> **Aim**: Pictures within the data are to be left out; everything else must be reproduced exactly.

[Dataset entries]

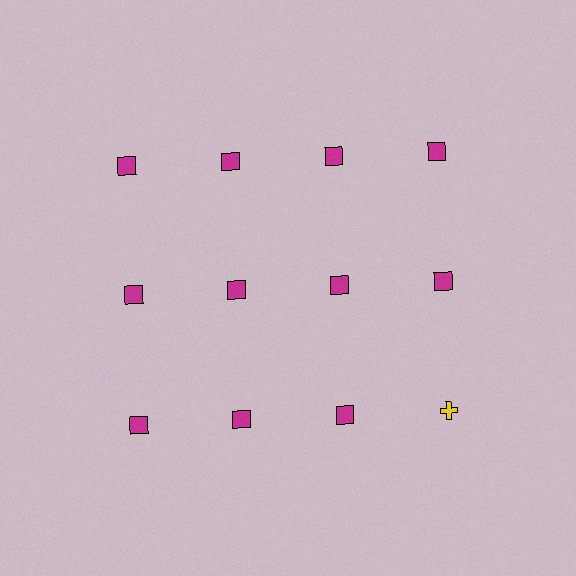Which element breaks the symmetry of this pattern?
The yellow cross in the third row, rightmost column breaks the symmetry. All other shapes are magenta squares.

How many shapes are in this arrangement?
There are 12 shapes arranged in a grid pattern.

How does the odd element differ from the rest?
It differs in both color (yellow instead of magenta) and shape (cross instead of square).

> **Completed task**:
Which element breaks the symmetry of this pattern?
The yellow cross in the third row, rightmost column breaks the symmetry. All other shapes are magenta squares.

How many shapes are in this arrangement?
There are 12 shapes arranged in a grid pattern.

How does the odd element differ from the rest?
It differs in both color (yellow instead of magenta) and shape (cross instead of square).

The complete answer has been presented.